→ **PROVIDED RECORDS**:

----

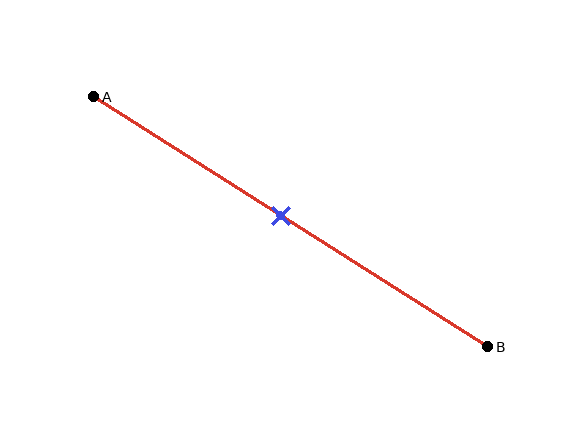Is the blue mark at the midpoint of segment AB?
Yes, the mark is approximately at the midpoint.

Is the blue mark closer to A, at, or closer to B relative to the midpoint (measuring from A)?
The blue mark is approximately at the midpoint of segment AB.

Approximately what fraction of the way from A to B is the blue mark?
The blue mark is approximately 50% of the way from A to B.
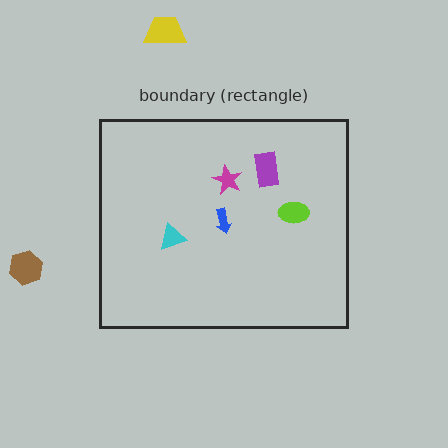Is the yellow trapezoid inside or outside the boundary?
Outside.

----

→ **DO THIS**: With pictures left out, extract the lines from the one containing "Is the yellow" to the end of the material above, both included, exactly as written.

→ **FULL OUTPUT**:
Is the yellow trapezoid inside or outside the boundary?
Outside.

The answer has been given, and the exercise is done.